WORK REQUIRED: Below is some material; set it all down exactly, apart from the pictures.

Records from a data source

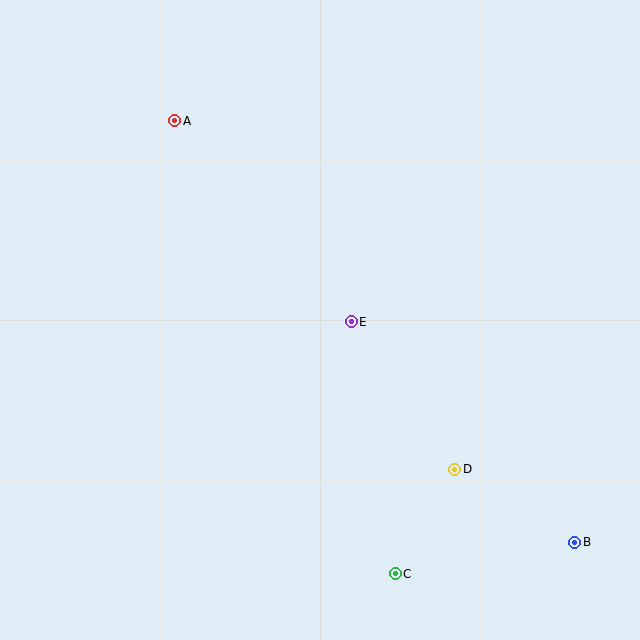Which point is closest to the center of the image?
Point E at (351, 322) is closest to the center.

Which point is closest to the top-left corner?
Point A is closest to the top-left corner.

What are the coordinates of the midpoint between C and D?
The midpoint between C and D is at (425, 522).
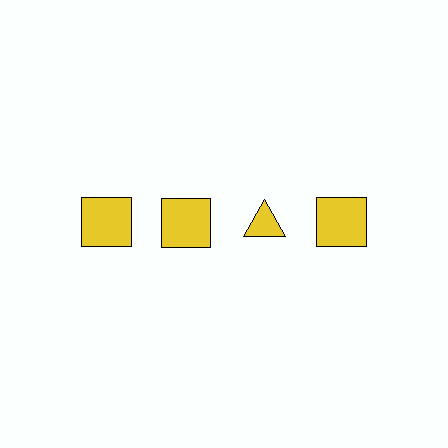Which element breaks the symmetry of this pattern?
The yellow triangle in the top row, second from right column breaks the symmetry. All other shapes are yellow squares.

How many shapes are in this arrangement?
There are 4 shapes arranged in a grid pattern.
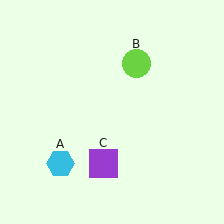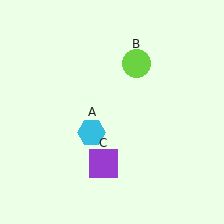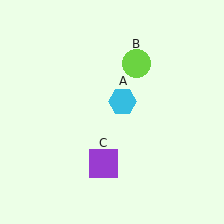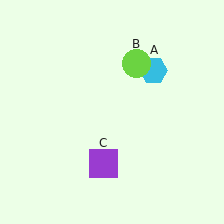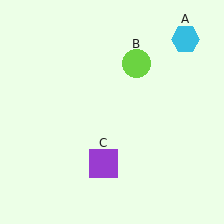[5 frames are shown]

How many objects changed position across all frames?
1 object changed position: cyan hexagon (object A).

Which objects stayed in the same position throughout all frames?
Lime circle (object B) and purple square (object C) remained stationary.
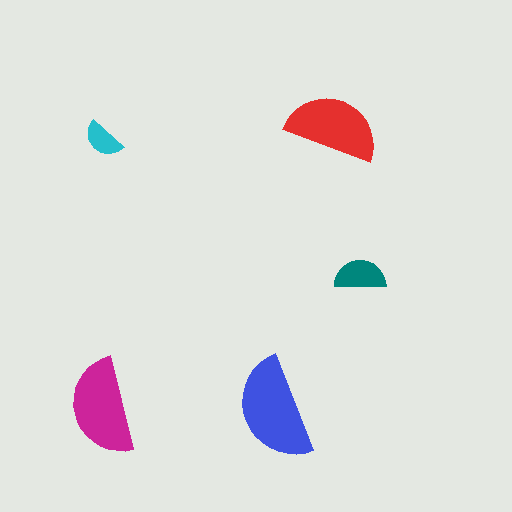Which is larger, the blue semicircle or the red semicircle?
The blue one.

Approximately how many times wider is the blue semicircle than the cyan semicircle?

COMPLETE OUTPUT:
Which point is closest to the center of the image?
Point E at (351, 322) is closest to the center.

Which point is closest to the top-left corner?
Point A is closest to the top-left corner.

What are the coordinates of the midpoint between C and D?
The midpoint between C and D is at (425, 522).
Which element breaks the symmetry of this pattern?
The yellow triangle in the top row, second from right column breaks the symmetry. All other shapes are yellow squares.

How many shapes are in this arrangement?
There are 4 shapes arranged in a grid pattern.
[5 frames are shown]

How many objects changed position across all frames?
1 object changed position: cyan hexagon (object A).

Which objects stayed in the same position throughout all frames?
Lime circle (object B) and purple square (object C) remained stationary.
Which is larger, the blue semicircle or the red semicircle?
The blue one.

Approximately how many times wider is the blue semicircle than the cyan semicircle?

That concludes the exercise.